Exercise brief: In the listing below, locate the line containing "Predict the next step in this sequence." and copy it and every line after it through the end, exactly as written, leaving out any pictures.

Given information:
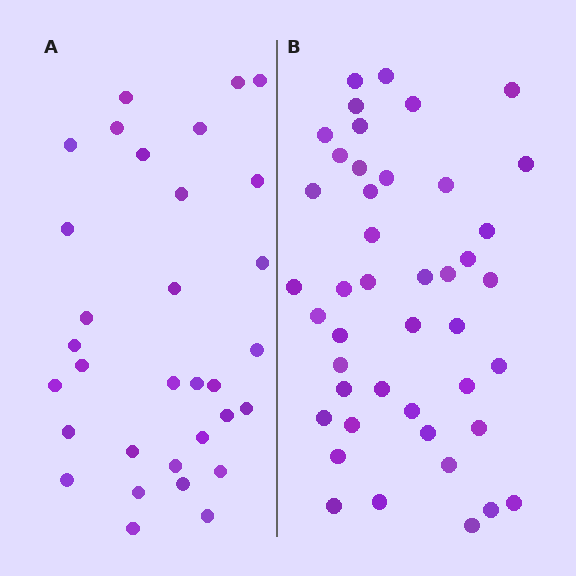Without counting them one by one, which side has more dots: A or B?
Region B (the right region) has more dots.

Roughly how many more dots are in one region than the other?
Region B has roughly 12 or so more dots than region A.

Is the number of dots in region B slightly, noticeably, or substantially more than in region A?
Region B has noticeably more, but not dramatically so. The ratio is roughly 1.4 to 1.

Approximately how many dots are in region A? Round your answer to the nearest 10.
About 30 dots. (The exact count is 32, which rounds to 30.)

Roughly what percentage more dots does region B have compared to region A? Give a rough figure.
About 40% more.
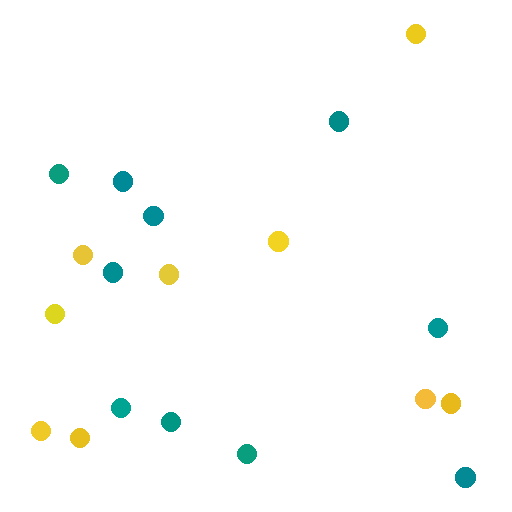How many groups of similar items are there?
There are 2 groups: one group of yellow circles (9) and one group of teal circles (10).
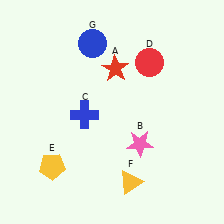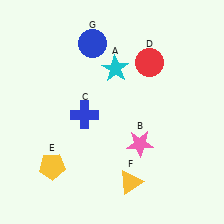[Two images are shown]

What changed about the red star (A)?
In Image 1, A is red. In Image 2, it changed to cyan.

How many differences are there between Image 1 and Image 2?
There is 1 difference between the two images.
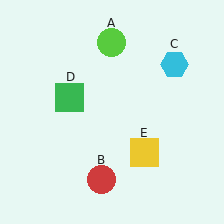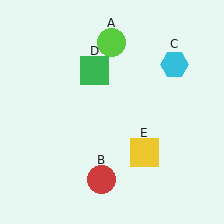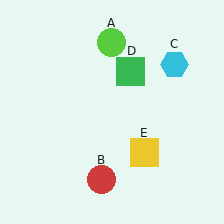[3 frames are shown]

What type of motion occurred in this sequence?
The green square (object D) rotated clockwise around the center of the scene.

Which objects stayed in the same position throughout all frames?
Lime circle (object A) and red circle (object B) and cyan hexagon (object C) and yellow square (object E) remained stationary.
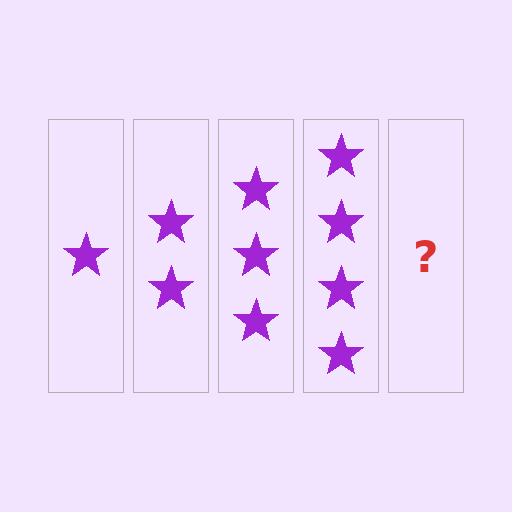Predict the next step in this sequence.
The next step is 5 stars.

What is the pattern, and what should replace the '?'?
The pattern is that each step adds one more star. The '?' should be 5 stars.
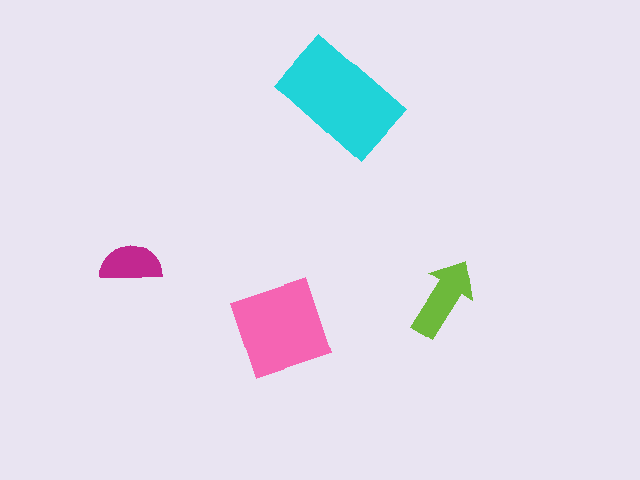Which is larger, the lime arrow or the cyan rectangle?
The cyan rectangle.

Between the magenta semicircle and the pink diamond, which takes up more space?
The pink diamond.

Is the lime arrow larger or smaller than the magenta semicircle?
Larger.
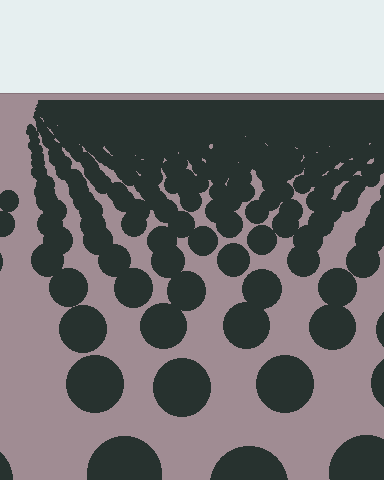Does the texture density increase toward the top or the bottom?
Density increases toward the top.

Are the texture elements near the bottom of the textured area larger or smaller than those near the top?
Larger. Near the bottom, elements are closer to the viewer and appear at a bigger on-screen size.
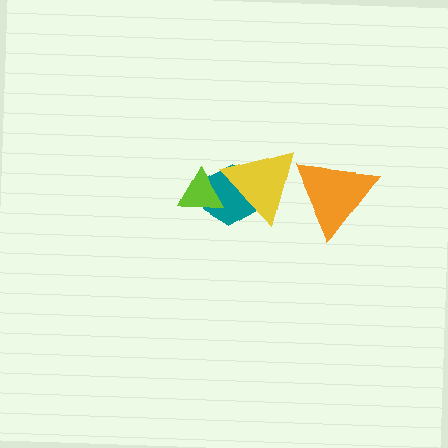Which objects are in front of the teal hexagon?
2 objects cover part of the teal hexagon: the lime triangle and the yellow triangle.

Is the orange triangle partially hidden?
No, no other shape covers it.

Written solution:
Predict the next step in this sequence.
The next step is 5 stars.

What is the pattern, and what should replace the '?'?
The pattern is that each step adds one more star. The '?' should be 5 stars.
Which is larger, the lime arrow or the cyan rectangle?
The cyan rectangle.

Between the magenta semicircle and the pink diamond, which takes up more space?
The pink diamond.

Is the lime arrow larger or smaller than the magenta semicircle?
Larger.
Does the texture density increase toward the top or the bottom?
Density increases toward the top.

Are the texture elements near the bottom of the textured area larger or smaller than those near the top?
Larger. Near the bottom, elements are closer to the viewer and appear at a bigger on-screen size.
Which objects are in front of the teal hexagon?
2 objects cover part of the teal hexagon: the lime triangle and the yellow triangle.

Is the orange triangle partially hidden?
No, no other shape covers it.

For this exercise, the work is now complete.